** GIVEN INFORMATION **
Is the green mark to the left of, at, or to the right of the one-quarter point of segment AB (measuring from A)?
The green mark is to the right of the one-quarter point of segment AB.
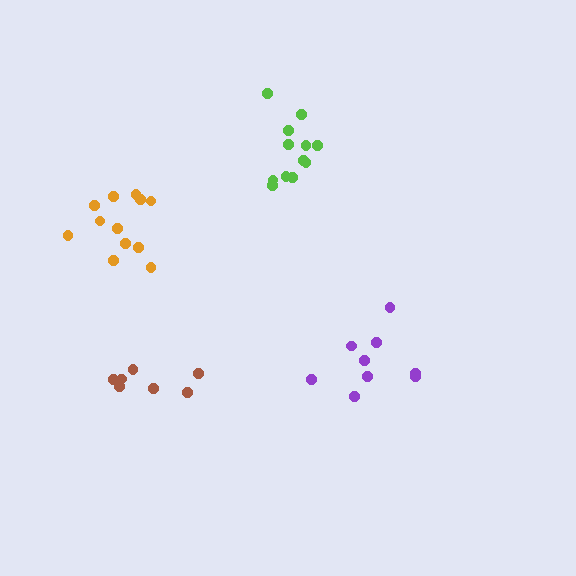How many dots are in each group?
Group 1: 12 dots, Group 2: 12 dots, Group 3: 9 dots, Group 4: 7 dots (40 total).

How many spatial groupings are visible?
There are 4 spatial groupings.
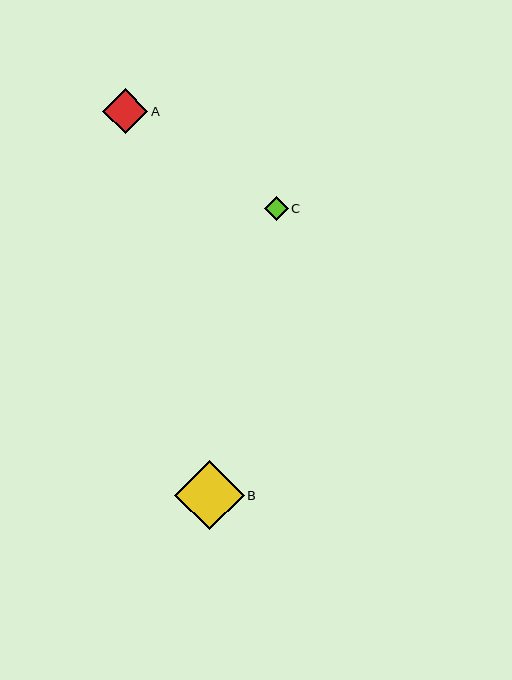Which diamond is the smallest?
Diamond C is the smallest with a size of approximately 24 pixels.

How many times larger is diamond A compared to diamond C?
Diamond A is approximately 1.9 times the size of diamond C.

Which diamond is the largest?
Diamond B is the largest with a size of approximately 69 pixels.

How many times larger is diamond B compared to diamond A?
Diamond B is approximately 1.5 times the size of diamond A.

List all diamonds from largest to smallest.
From largest to smallest: B, A, C.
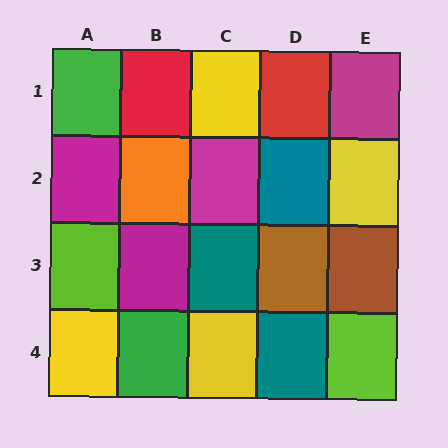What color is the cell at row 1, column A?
Green.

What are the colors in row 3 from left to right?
Lime, magenta, teal, brown, brown.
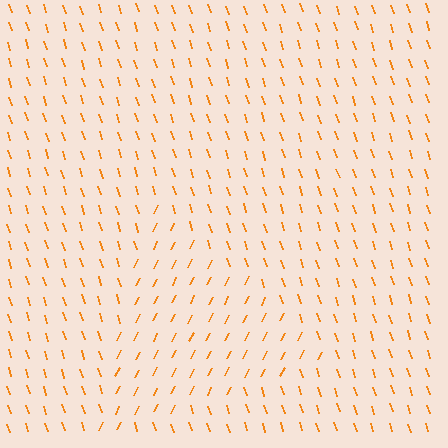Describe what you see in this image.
The image is filled with small orange line segments. A triangle region in the image has lines oriented differently from the surrounding lines, creating a visible texture boundary.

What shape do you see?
I see a triangle.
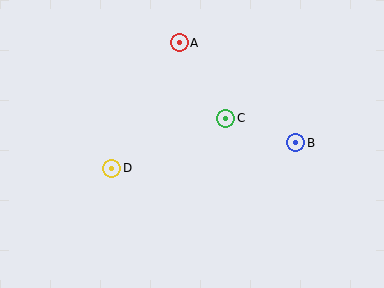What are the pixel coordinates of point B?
Point B is at (296, 143).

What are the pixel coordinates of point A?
Point A is at (179, 43).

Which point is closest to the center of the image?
Point C at (226, 118) is closest to the center.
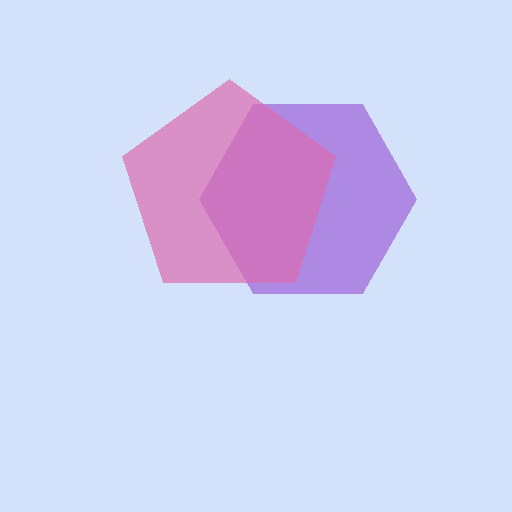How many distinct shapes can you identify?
There are 2 distinct shapes: a purple hexagon, a pink pentagon.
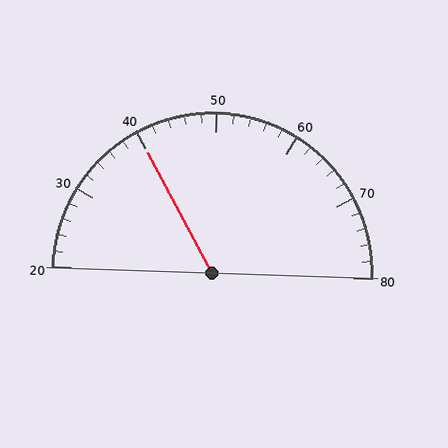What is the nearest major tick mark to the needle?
The nearest major tick mark is 40.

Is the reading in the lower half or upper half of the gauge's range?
The reading is in the lower half of the range (20 to 80).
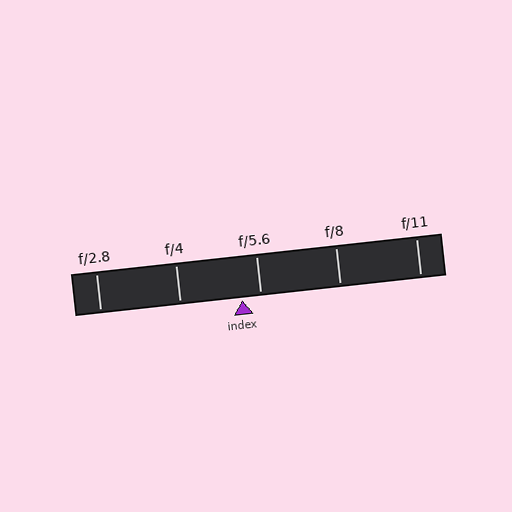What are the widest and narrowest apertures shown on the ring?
The widest aperture shown is f/2.8 and the narrowest is f/11.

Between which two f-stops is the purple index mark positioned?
The index mark is between f/4 and f/5.6.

** PROMPT **
Transcribe the records above exactly, leaving out every picture.

** OUTPUT BELOW **
Is the green mark to the left of, at, or to the right of the one-quarter point of segment AB (measuring from A)?
The green mark is to the right of the one-quarter point of segment AB.
How many dots are in each group?
Group 1: 12 dots, Group 2: 12 dots, Group 3: 9 dots, Group 4: 7 dots (40 total).

How many spatial groupings are visible?
There are 4 spatial groupings.
Which diamond is the smallest?
Diamond C is the smallest with a size of approximately 24 pixels.

How many times larger is diamond A compared to diamond C?
Diamond A is approximately 1.9 times the size of diamond C.

Which diamond is the largest?
Diamond B is the largest with a size of approximately 69 pixels.

How many times larger is diamond B compared to diamond A?
Diamond B is approximately 1.5 times the size of diamond A.

List all diamonds from largest to smallest.
From largest to smallest: B, A, C.
What color is the cell at row 1, column A?
Green.

What are the colors in row 3 from left to right?
Lime, magenta, teal, brown, brown.
Describe what you see in this image.
The image is filled with small orange line segments. A triangle region in the image has lines oriented differently from the surrounding lines, creating a visible texture boundary.

What shape do you see?
I see a triangle.
What are the pixel coordinates of point B?
Point B is at (296, 143).

What are the pixel coordinates of point A?
Point A is at (179, 43).

Which point is closest to the center of the image?
Point C at (226, 118) is closest to the center.
How many distinct shapes can you identify?
There are 2 distinct shapes: a purple hexagon, a pink pentagon.
What is the nearest major tick mark to the needle?
The nearest major tick mark is 40.

Is the reading in the lower half or upper half of the gauge's range?
The reading is in the lower half of the range (20 to 80).
What are the widest and narrowest apertures shown on the ring?
The widest aperture shown is f/2.8 and the narrowest is f/11.

Between which two f-stops is the purple index mark positioned?
The index mark is between f/4 and f/5.6.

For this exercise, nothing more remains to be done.